━━━ Stored rows

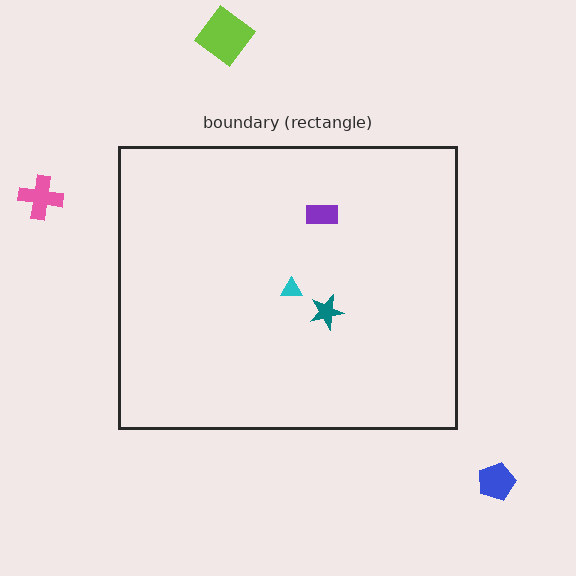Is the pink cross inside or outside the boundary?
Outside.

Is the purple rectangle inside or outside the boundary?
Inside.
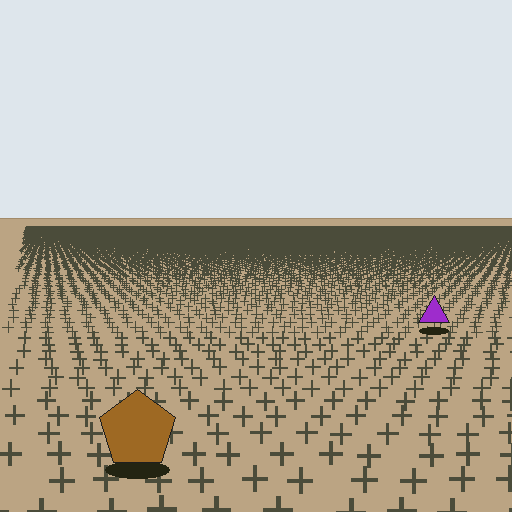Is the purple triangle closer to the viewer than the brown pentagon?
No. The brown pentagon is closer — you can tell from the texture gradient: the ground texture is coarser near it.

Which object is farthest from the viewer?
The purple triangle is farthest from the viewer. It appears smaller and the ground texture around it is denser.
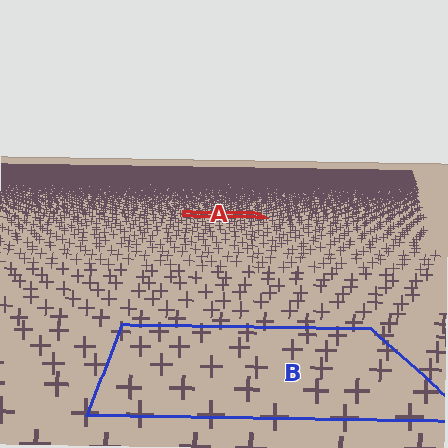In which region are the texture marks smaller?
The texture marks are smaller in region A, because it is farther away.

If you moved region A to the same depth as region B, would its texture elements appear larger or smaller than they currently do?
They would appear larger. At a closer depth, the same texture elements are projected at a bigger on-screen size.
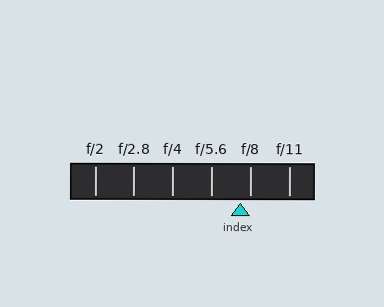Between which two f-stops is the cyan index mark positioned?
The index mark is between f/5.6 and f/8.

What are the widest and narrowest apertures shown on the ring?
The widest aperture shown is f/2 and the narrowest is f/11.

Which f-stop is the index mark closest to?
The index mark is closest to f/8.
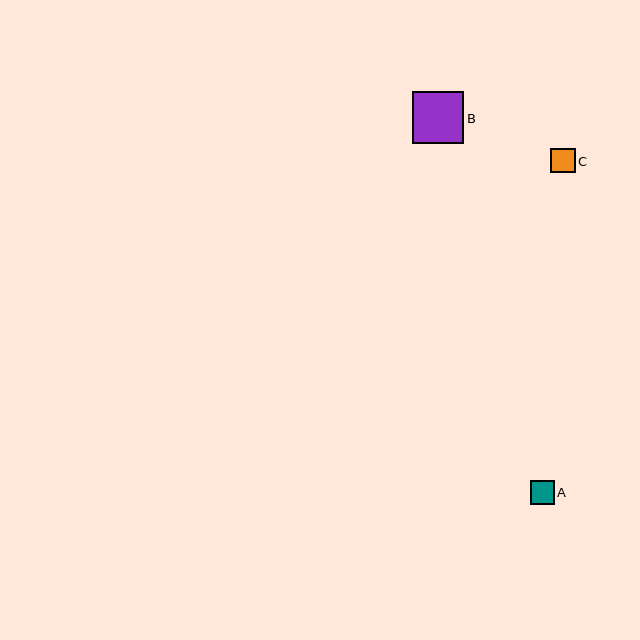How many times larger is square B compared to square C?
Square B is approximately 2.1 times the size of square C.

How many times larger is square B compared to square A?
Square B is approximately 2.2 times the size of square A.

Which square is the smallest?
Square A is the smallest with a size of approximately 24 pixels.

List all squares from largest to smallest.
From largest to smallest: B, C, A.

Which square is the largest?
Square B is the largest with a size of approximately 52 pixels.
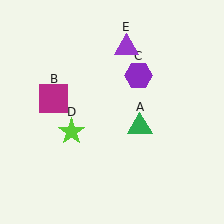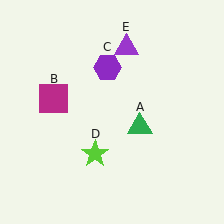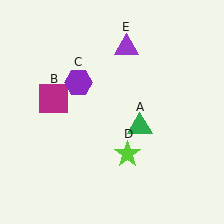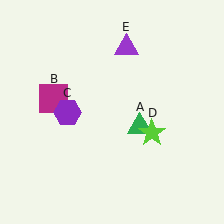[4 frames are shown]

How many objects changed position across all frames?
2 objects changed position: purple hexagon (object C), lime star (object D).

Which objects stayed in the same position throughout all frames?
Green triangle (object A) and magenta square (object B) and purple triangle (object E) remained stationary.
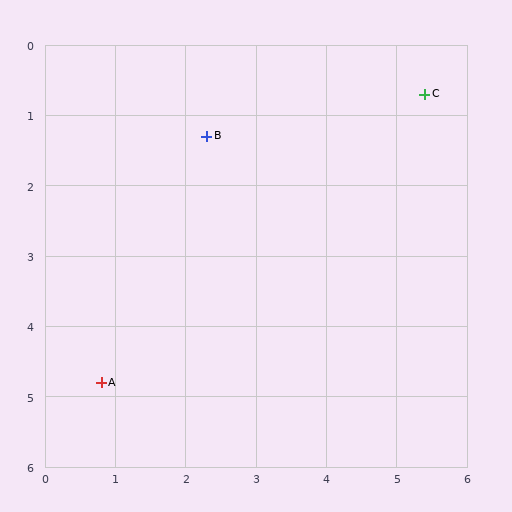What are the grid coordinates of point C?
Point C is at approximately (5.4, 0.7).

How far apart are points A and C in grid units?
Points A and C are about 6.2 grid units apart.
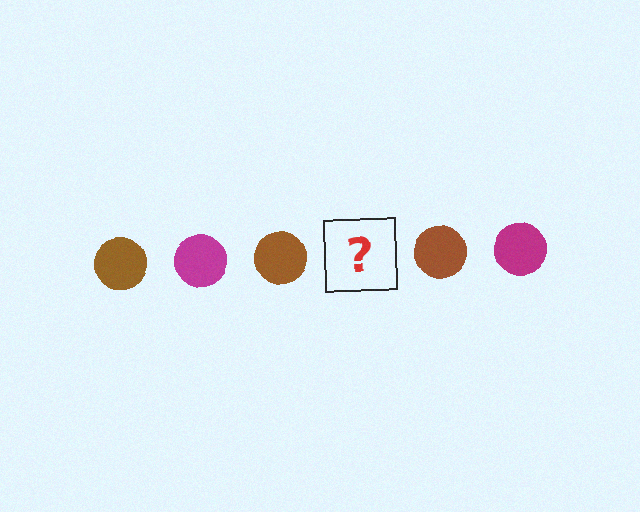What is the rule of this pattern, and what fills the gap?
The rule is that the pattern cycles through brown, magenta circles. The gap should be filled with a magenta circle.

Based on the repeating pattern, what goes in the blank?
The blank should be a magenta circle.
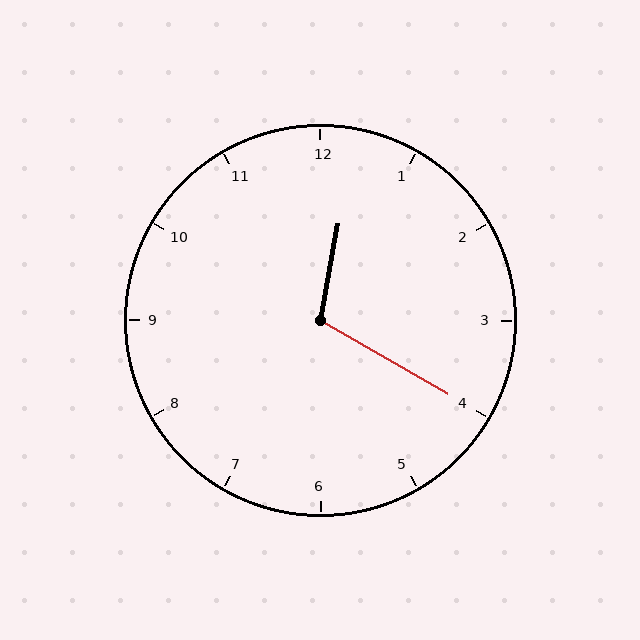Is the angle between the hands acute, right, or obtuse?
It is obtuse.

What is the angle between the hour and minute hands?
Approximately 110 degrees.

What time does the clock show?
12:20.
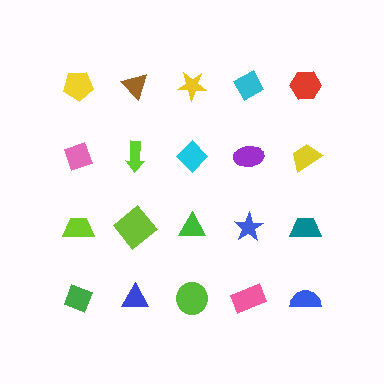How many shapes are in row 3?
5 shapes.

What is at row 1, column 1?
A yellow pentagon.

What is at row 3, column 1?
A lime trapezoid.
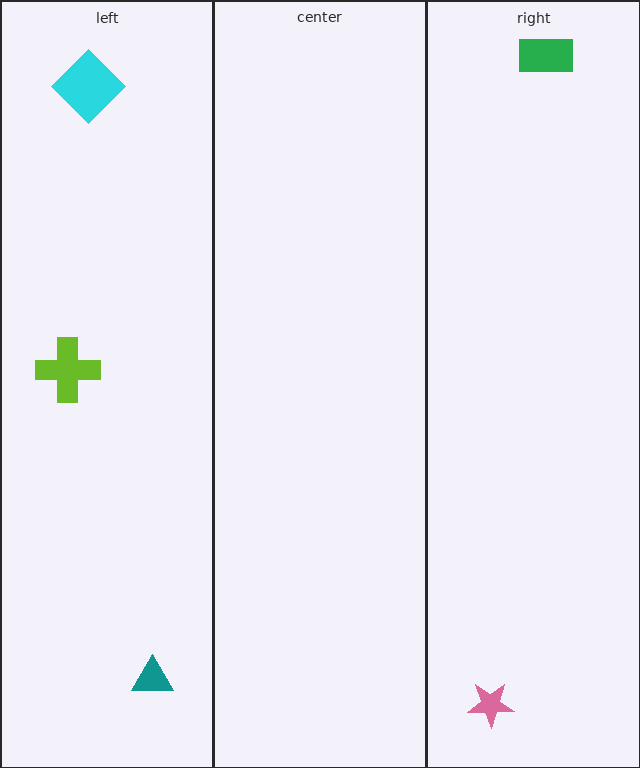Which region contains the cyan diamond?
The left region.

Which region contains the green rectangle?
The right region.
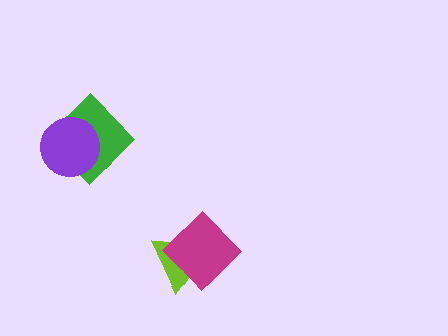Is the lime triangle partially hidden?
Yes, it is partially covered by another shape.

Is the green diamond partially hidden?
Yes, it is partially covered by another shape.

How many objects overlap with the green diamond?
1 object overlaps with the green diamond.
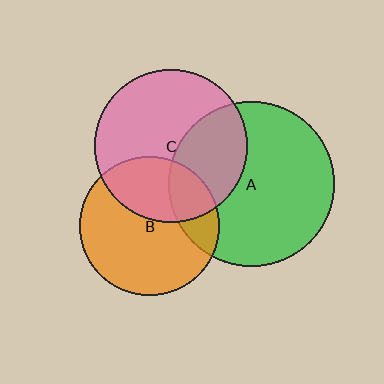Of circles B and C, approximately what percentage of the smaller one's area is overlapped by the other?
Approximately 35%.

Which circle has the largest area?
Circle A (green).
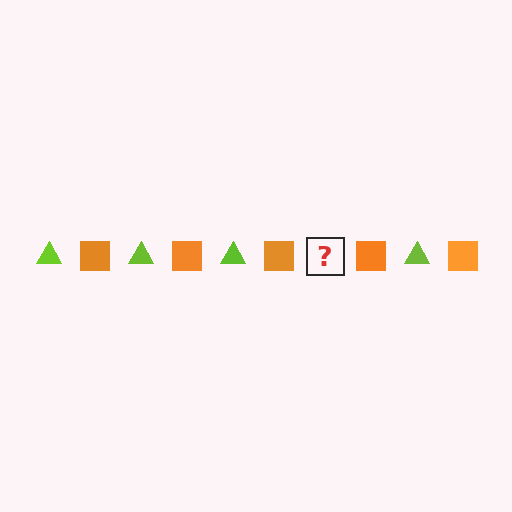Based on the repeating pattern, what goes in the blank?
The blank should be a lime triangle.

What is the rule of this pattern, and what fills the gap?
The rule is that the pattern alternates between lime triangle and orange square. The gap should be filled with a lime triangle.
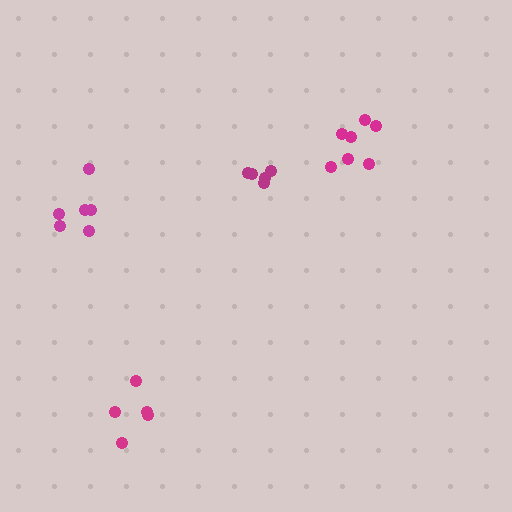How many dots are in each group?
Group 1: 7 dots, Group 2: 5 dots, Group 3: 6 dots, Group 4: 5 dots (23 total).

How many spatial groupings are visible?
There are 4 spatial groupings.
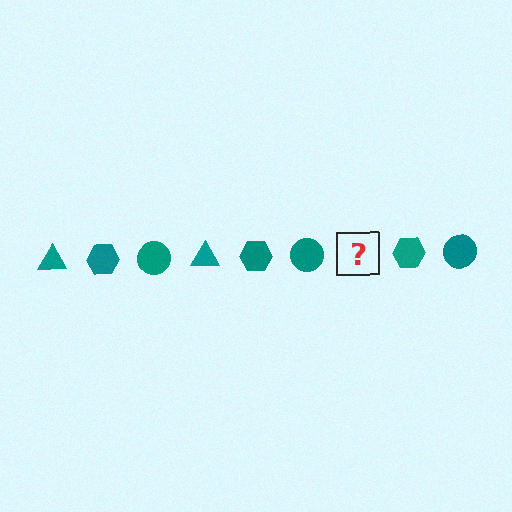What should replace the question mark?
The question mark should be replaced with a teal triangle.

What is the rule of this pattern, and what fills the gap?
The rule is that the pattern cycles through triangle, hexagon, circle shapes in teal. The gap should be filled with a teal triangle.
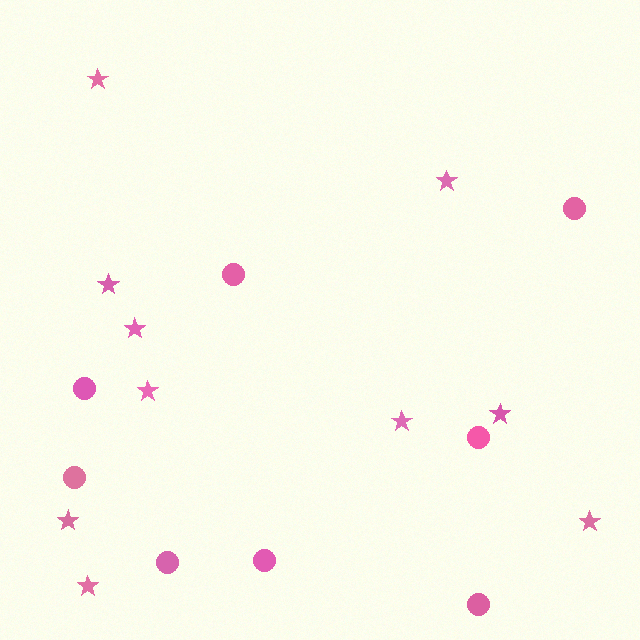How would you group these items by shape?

━━━━━━

Instruction: Reproduce each line word for word and drop the pictures.

Task output:
Is the pink cross inside or outside the boundary?
Outside.

Is the purple rectangle inside or outside the boundary?
Inside.
Is the purple triangle closer to the viewer than the brown pentagon?
No. The brown pentagon is closer — you can tell from the texture gradient: the ground texture is coarser near it.

Which object is farthest from the viewer?
The purple triangle is farthest from the viewer. It appears smaller and the ground texture around it is denser.
In which region are the texture marks smaller?
The texture marks are smaller in region A, because it is farther away.

If you moved region A to the same depth as region B, would its texture elements appear larger or smaller than they currently do?
They would appear larger. At a closer depth, the same texture elements are projected at a bigger on-screen size.
Between which two f-stops is the cyan index mark positioned?
The index mark is between f/5.6 and f/8.

What are the widest and narrowest apertures shown on the ring?
The widest aperture shown is f/2 and the narrowest is f/11.

Which f-stop is the index mark closest to?
The index mark is closest to f/8.
How many times larger is square B compared to square C?
Square B is approximately 2.1 times the size of square C.

How many times larger is square B compared to square A?
Square B is approximately 2.2 times the size of square A.

Which square is the smallest?
Square A is the smallest with a size of approximately 24 pixels.

List all squares from largest to smallest.
From largest to smallest: B, C, A.

Which square is the largest?
Square B is the largest with a size of approximately 52 pixels.
[4 frames are shown]

How many objects changed position across all frames?
2 objects changed position: purple hexagon (object C), lime star (object D).

Which objects stayed in the same position throughout all frames?
Green triangle (object A) and magenta square (object B) and purple triangle (object E) remained stationary.
What are the grid coordinates of point C?
Point C is at approximately (5.4, 0.7).

How far apart are points A and C in grid units?
Points A and C are about 6.2 grid units apart.
What is the rule of this pattern, and what fills the gap?
The rule is that the pattern cycles through brown, magenta circles. The gap should be filled with a magenta circle.

Based on the repeating pattern, what goes in the blank?
The blank should be a magenta circle.
Is the angle between the hands acute, right, or obtuse?
It is obtuse.

What is the angle between the hour and minute hands?
Approximately 110 degrees.

What time does the clock show?
12:20.
How many shapes are in row 3?
5 shapes.

What is at row 1, column 1?
A yellow pentagon.

What is at row 3, column 1?
A lime trapezoid.
Which region contains the cyan diamond?
The left region.

Which region contains the green rectangle?
The right region.
Is the lime triangle partially hidden?
Yes, it is partially covered by another shape.

Is the green diamond partially hidden?
Yes, it is partially covered by another shape.

How many objects overlap with the green diamond?
1 object overlaps with the green diamond.
Of circles B and C, approximately what percentage of the smaller one's area is overlapped by the other?
Approximately 35%.

Which circle has the largest area?
Circle A (green).
Based on the repeating pattern, what goes in the blank?
The blank should be a lime triangle.

What is the rule of this pattern, and what fills the gap?
The rule is that the pattern alternates between lime triangle and orange square. The gap should be filled with a lime triangle.
How many dots are in each group?
Group 1: 7 dots, Group 2: 5 dots, Group 3: 6 dots, Group 4: 5 dots (23 total).

How many spatial groupings are visible?
There are 4 spatial groupings.
What should replace the question mark?
The question mark should be replaced with a teal triangle.

What is the rule of this pattern, and what fills the gap?
The rule is that the pattern cycles through triangle, hexagon, circle shapes in teal. The gap should be filled with a teal triangle.
How would you group these items by shape?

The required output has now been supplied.